_Dataset rows_
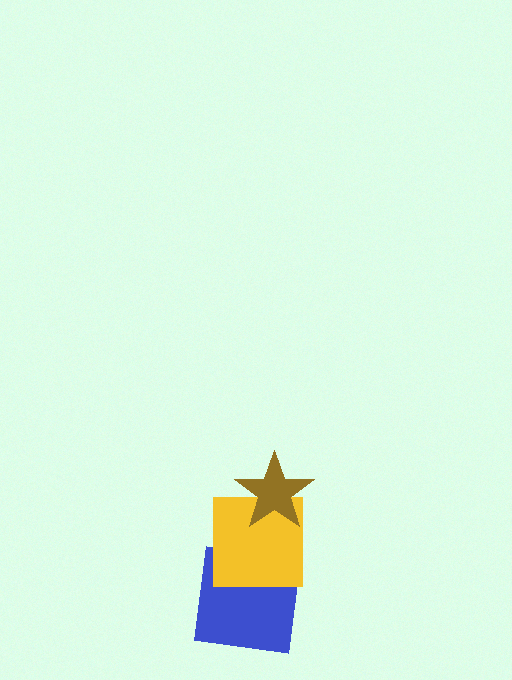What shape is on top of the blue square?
The yellow square is on top of the blue square.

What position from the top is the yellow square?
The yellow square is 2nd from the top.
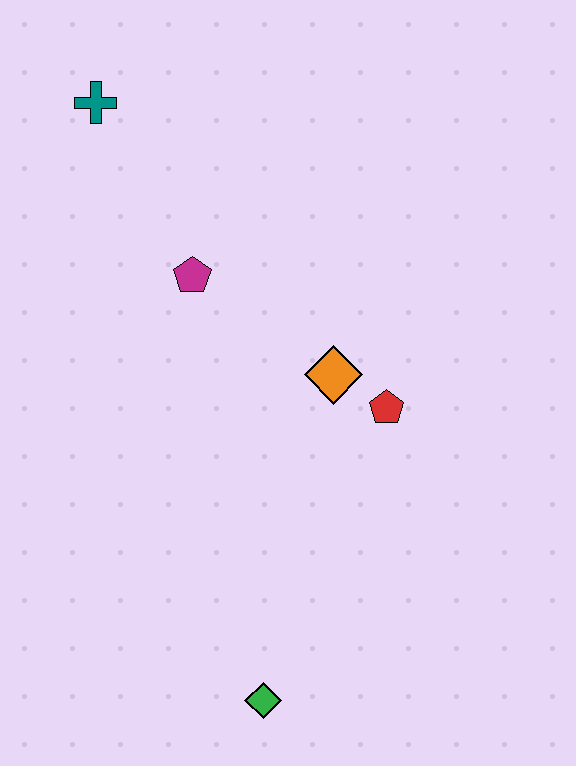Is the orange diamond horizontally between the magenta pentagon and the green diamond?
No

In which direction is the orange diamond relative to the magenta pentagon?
The orange diamond is to the right of the magenta pentagon.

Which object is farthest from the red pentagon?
The teal cross is farthest from the red pentagon.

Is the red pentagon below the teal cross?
Yes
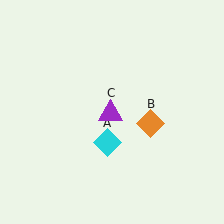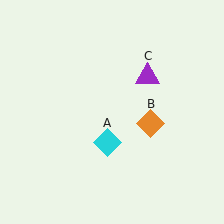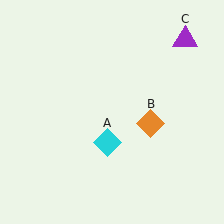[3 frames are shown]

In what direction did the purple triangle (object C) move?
The purple triangle (object C) moved up and to the right.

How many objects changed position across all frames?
1 object changed position: purple triangle (object C).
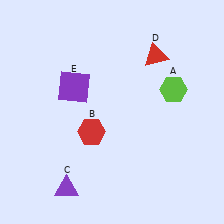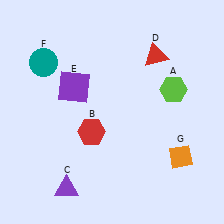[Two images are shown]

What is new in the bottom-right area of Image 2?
An orange square (G) was added in the bottom-right area of Image 2.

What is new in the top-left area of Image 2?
A teal circle (F) was added in the top-left area of Image 2.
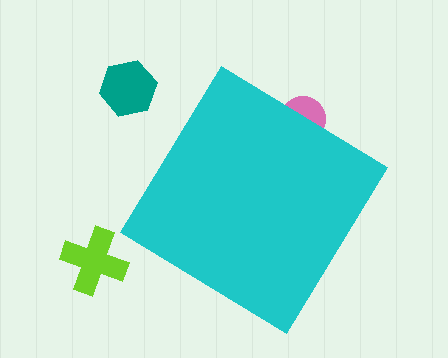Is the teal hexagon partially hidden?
No, the teal hexagon is fully visible.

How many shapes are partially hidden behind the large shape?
1 shape is partially hidden.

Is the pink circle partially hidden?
Yes, the pink circle is partially hidden behind the cyan diamond.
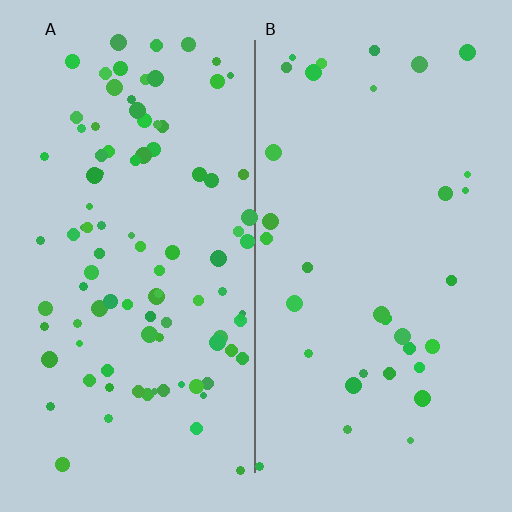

_Goal_
Transcribe every entry above exactly. Omit all pictures.

_Finished task_
What shape is on top of the blue square?
The yellow square is on top of the blue square.

What position from the top is the yellow square?
The yellow square is 2nd from the top.
Is the orange diamond horizontally between the magenta pentagon and the green diamond?
No

In which direction is the orange diamond relative to the magenta pentagon?
The orange diamond is to the right of the magenta pentagon.

Which object is farthest from the red pentagon?
The teal cross is farthest from the red pentagon.

Is the red pentagon below the teal cross?
Yes
[3 frames are shown]

In what direction did the purple triangle (object C) move?
The purple triangle (object C) moved up and to the right.

How many objects changed position across all frames?
1 object changed position: purple triangle (object C).
[Two images are shown]

What is new in the bottom-right area of Image 2?
An orange square (G) was added in the bottom-right area of Image 2.

What is new in the top-left area of Image 2?
A teal circle (F) was added in the top-left area of Image 2.
Is the teal hexagon partially hidden?
No, the teal hexagon is fully visible.

How many shapes are partially hidden behind the large shape?
1 shape is partially hidden.

Is the pink circle partially hidden?
Yes, the pink circle is partially hidden behind the cyan diamond.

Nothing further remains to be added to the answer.